DATA IN THIS EXERCISE

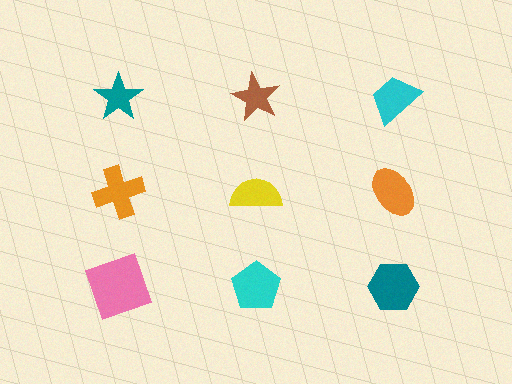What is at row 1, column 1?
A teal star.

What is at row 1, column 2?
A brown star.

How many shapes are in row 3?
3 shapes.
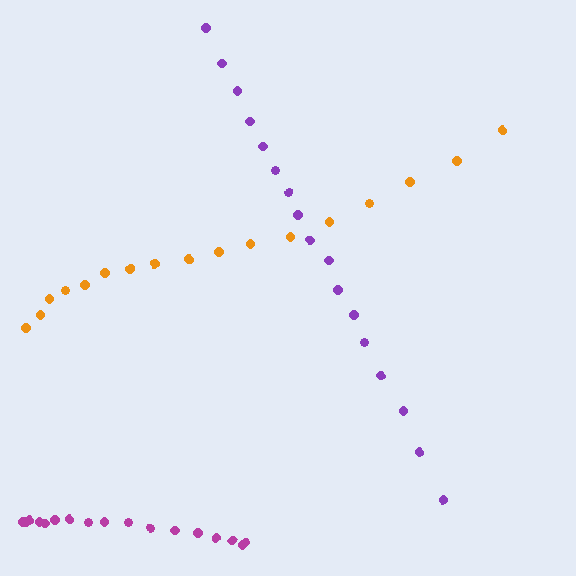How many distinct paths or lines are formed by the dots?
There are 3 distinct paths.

DESCRIPTION OF THE TASK
Write out the whole listing exactly, and drop the pictures.

COMPLETE RESPONSE
What is at row 1, column 1?
A teal star.

What is at row 1, column 2?
A brown star.

How many shapes are in row 3?
3 shapes.
How many distinct paths or lines are formed by the dots?
There are 3 distinct paths.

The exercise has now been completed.